### Objective
Leave out the pictures and repeat exactly the lines from the one containing "Roughly what percentage" through the final line of the listing below.

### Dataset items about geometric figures
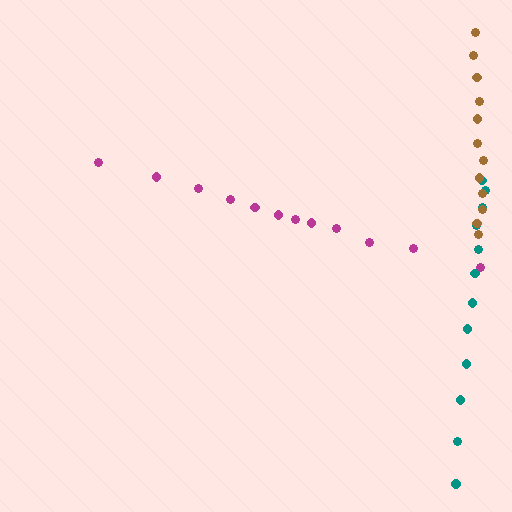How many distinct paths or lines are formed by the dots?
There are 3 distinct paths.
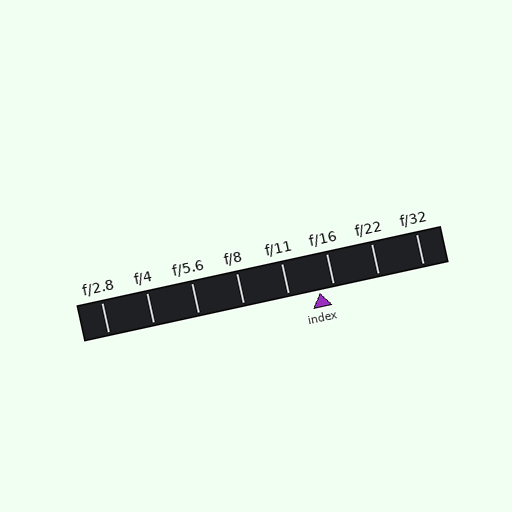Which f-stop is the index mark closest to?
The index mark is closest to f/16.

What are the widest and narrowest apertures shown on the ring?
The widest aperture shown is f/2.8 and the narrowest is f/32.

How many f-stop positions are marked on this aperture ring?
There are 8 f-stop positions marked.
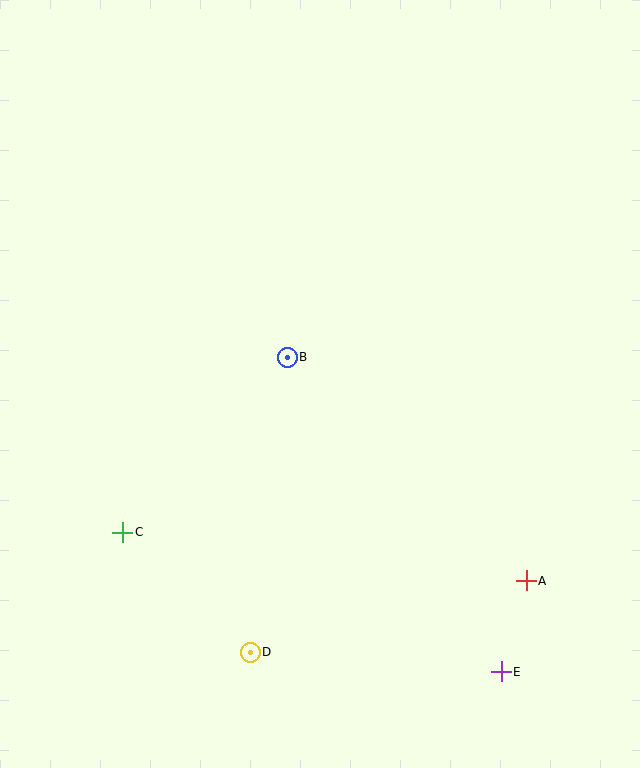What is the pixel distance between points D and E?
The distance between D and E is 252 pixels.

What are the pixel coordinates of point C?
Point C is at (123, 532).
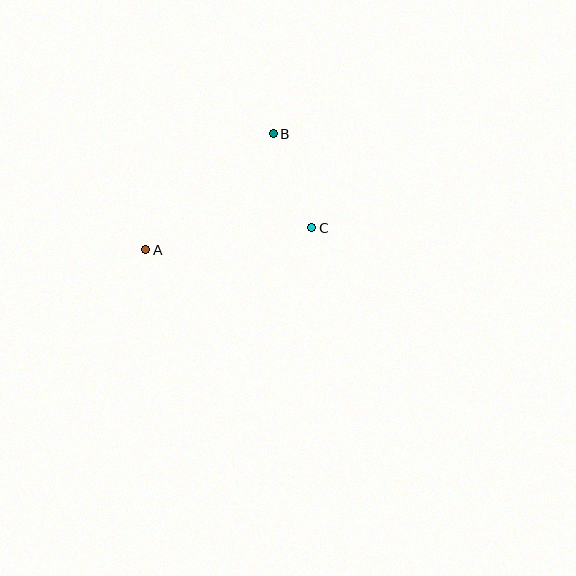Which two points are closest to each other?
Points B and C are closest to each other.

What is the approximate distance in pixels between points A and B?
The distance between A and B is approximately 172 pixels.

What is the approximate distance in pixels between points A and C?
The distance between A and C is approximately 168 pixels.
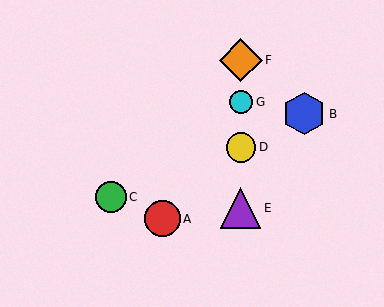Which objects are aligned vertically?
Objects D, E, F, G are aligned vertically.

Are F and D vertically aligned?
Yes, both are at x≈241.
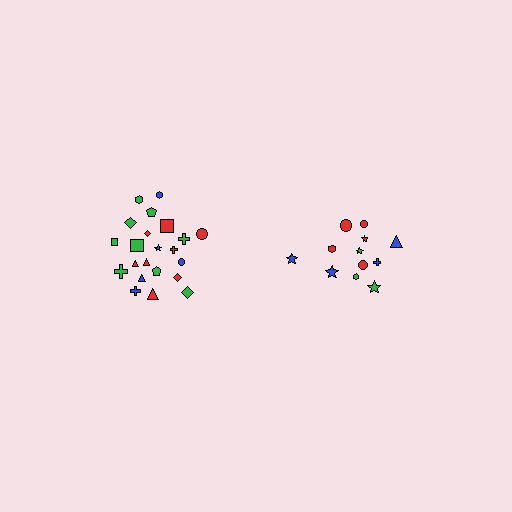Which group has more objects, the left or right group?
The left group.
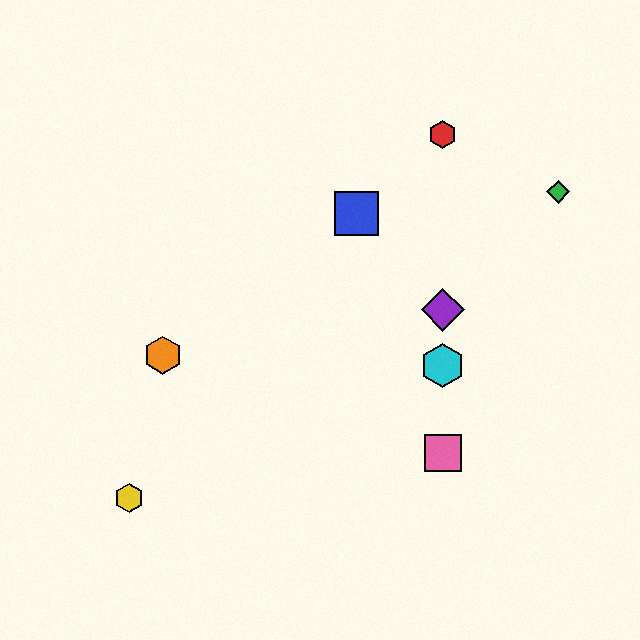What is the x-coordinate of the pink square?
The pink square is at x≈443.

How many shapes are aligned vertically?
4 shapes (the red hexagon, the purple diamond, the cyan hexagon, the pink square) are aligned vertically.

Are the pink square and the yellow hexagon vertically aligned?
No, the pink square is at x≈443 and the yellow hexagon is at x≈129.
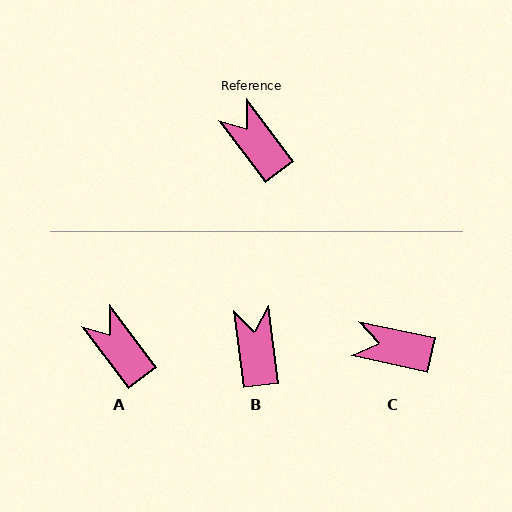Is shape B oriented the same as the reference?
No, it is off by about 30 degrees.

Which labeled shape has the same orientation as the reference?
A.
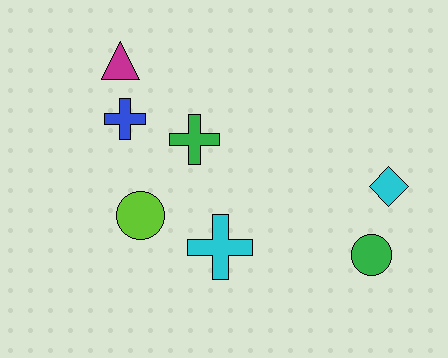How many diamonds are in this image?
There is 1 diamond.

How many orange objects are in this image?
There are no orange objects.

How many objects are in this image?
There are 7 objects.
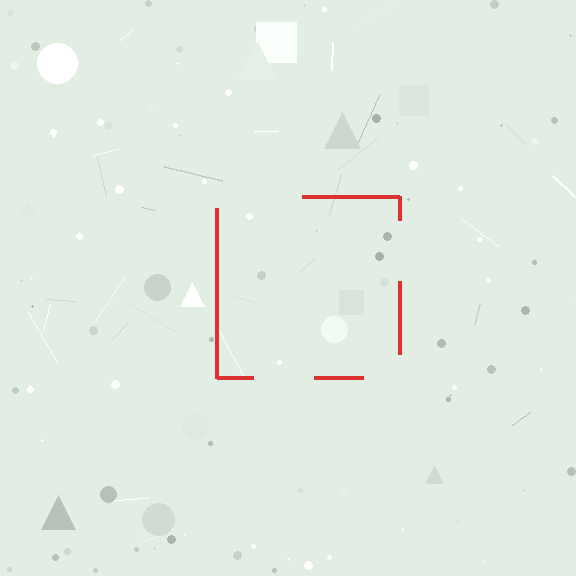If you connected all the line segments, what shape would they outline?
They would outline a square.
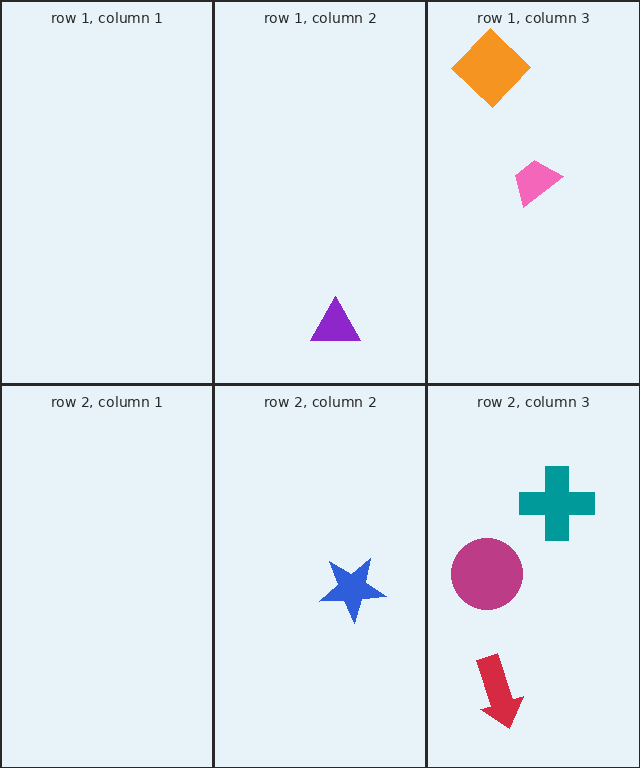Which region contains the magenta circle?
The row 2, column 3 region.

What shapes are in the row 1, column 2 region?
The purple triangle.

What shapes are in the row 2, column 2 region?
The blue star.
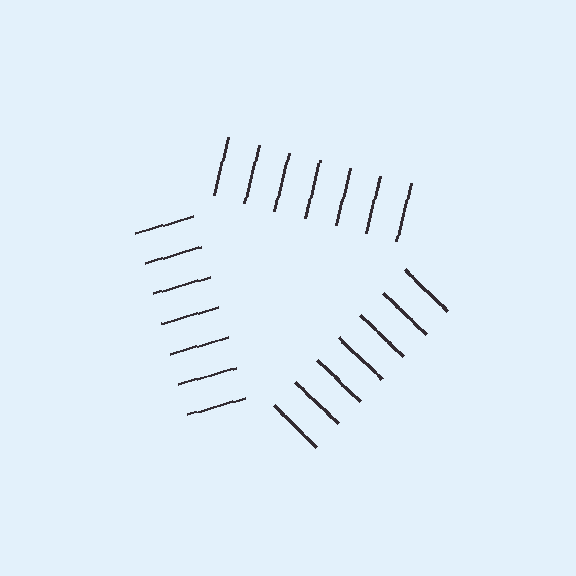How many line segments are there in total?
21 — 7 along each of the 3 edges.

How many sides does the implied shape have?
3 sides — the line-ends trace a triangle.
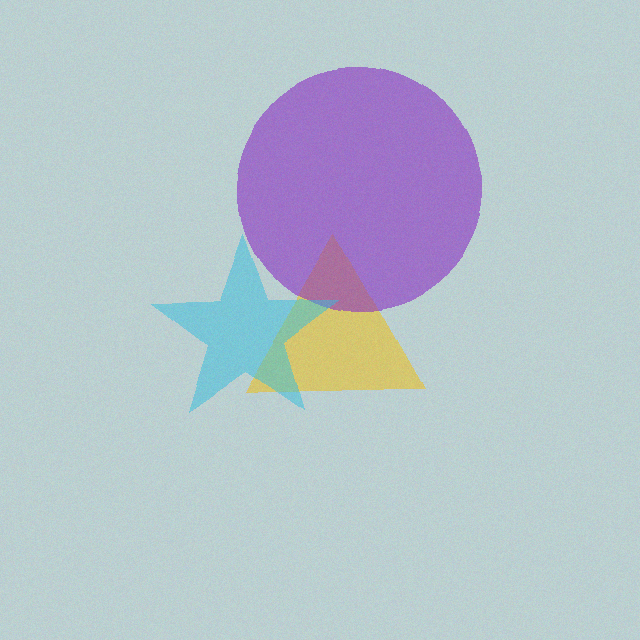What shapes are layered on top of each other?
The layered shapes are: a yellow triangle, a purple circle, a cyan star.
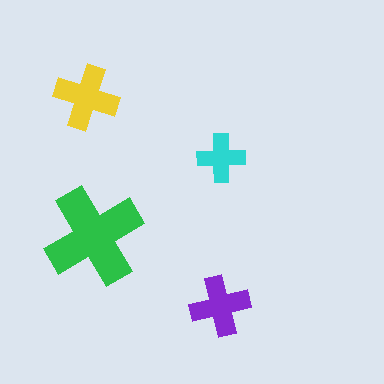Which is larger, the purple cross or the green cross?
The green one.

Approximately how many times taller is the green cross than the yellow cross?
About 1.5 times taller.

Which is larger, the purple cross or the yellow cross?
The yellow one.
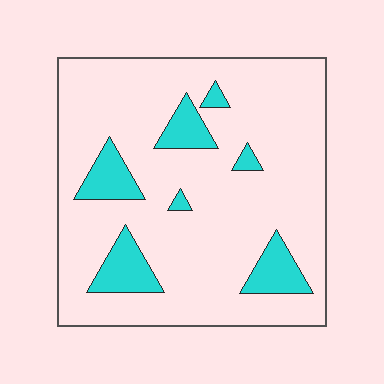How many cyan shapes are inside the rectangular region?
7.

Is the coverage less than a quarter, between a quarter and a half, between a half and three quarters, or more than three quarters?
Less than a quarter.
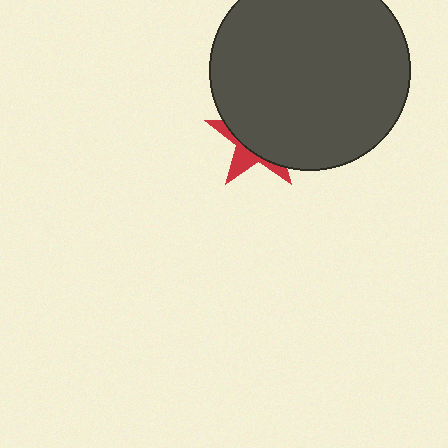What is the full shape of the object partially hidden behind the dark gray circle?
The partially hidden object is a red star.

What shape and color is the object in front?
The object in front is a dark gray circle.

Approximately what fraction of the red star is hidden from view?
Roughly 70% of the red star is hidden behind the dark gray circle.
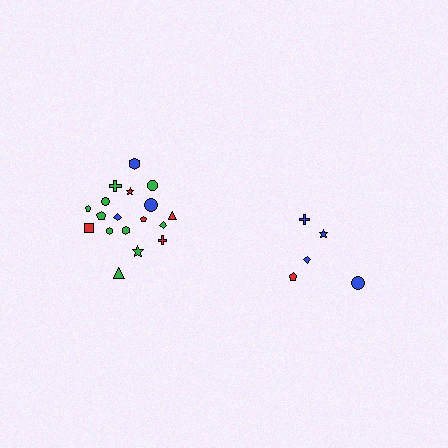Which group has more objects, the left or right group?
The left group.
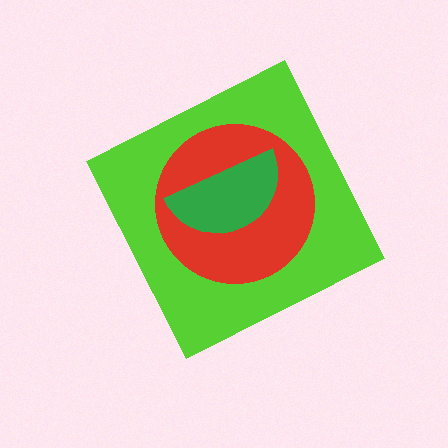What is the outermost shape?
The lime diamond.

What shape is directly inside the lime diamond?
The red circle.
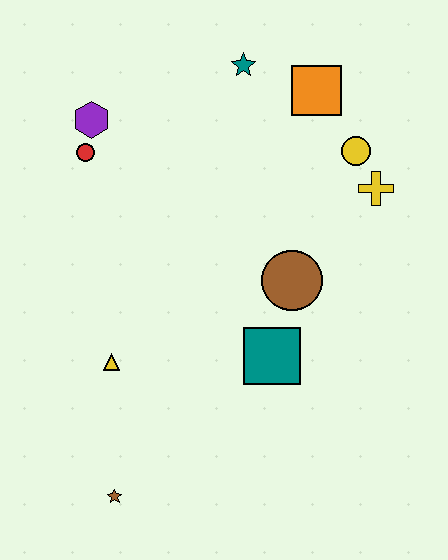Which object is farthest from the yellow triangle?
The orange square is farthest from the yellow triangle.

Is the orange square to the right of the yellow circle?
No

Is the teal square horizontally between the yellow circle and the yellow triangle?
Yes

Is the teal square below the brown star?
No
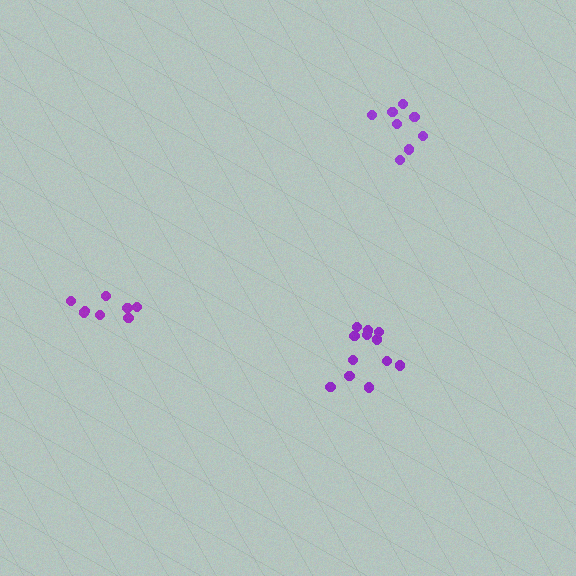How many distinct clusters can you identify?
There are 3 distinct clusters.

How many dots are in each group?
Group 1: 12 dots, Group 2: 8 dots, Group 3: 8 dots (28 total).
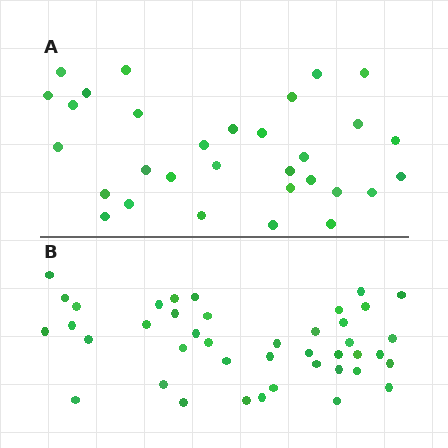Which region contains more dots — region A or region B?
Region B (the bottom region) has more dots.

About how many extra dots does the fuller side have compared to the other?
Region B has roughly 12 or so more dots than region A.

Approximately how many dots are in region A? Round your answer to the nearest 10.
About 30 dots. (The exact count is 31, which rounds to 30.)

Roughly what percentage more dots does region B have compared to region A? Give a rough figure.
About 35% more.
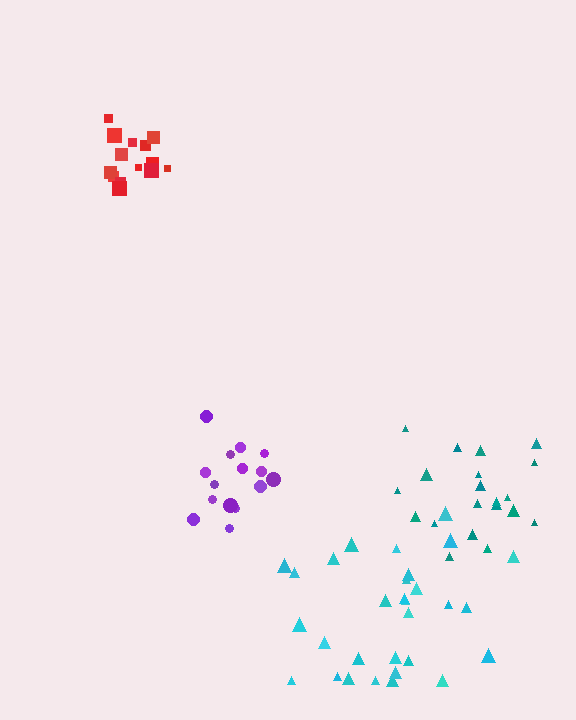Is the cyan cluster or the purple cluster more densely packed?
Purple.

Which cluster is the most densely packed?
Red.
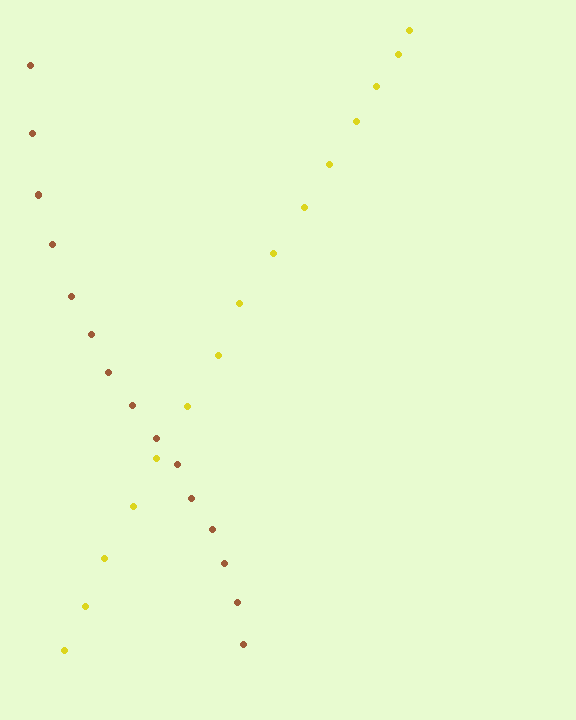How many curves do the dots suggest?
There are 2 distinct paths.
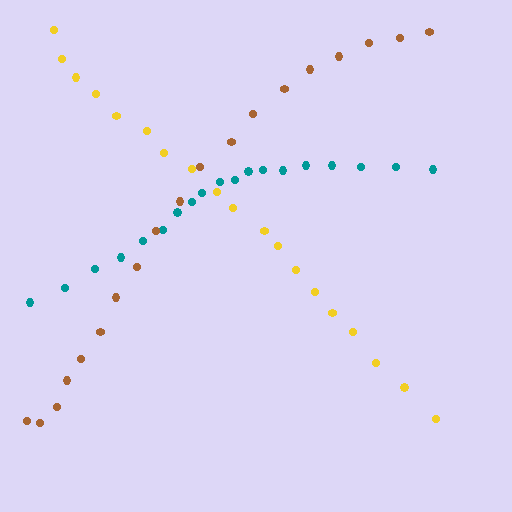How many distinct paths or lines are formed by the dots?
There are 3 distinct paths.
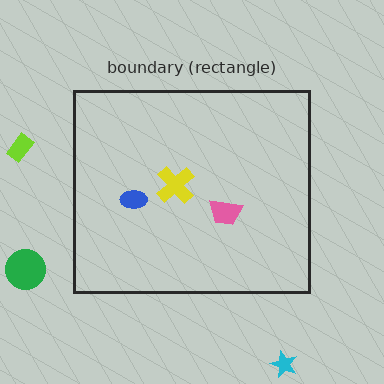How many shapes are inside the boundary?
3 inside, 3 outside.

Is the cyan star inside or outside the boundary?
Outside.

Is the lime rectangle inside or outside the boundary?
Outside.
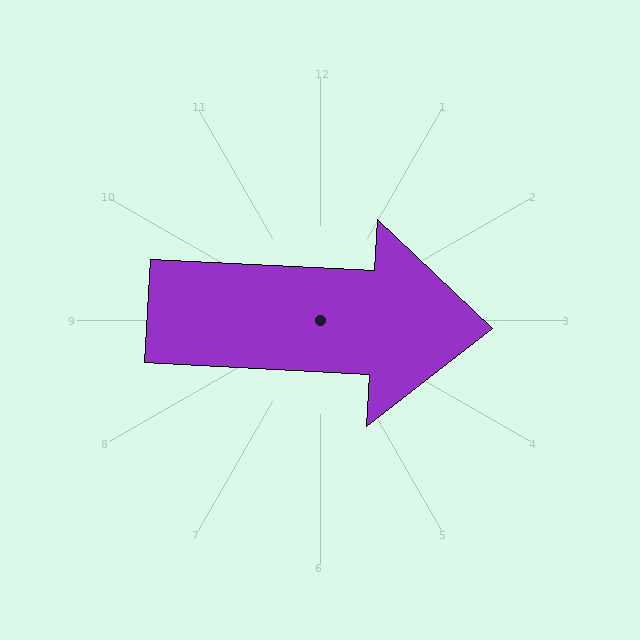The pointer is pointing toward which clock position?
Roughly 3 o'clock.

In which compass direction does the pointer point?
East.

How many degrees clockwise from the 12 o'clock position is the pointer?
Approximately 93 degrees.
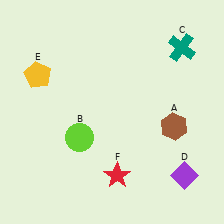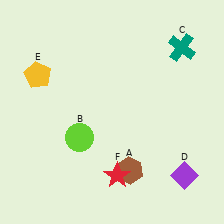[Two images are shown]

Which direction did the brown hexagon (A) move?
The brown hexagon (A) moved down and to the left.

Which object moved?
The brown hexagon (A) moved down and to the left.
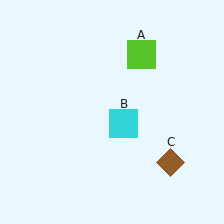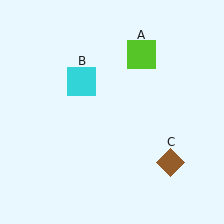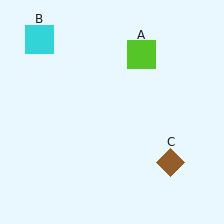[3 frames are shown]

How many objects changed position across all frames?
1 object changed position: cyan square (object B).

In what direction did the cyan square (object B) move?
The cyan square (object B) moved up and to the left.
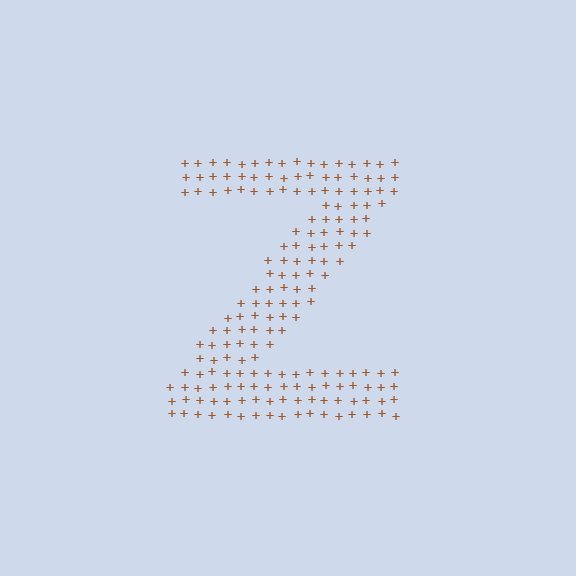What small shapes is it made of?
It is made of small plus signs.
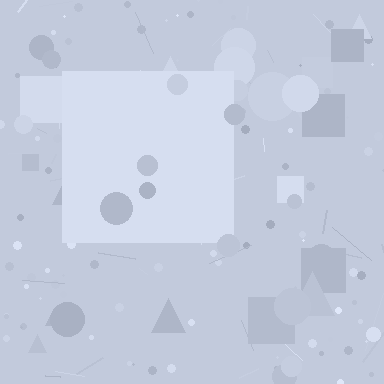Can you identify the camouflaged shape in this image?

### Correct output
Roughly what percentage more dots does region B have compared to region A? Give a rough figure.
About 35% more.
Is the cyan cluster or the purple cluster more densely packed?
Purple.

Which cluster is the most densely packed?
Red.
How many curves do the dots suggest?
There are 2 distinct paths.
How many distinct paths or lines are formed by the dots?
There are 3 distinct paths.
How many shapes are inside the boundary?
3 inside, 3 outside.

Is the cyan star inside or outside the boundary?
Outside.

Is the lime rectangle inside or outside the boundary?
Outside.
The pointer is pointing toward which clock position?
Roughly 3 o'clock.

In which compass direction does the pointer point?
East.

How many degrees clockwise from the 12 o'clock position is the pointer?
Approximately 93 degrees.
[Two images are shown]

Which direction did the brown hexagon (A) move?
The brown hexagon (A) moved down and to the left.

Which object moved?
The brown hexagon (A) moved down and to the left.
[3 frames are shown]

How many objects changed position across all frames?
1 object changed position: cyan square (object B).

In what direction did the cyan square (object B) move?
The cyan square (object B) moved up and to the left.
What small shapes is it made of?
It is made of small plus signs.
Can you identify the camouflaged shape in this image?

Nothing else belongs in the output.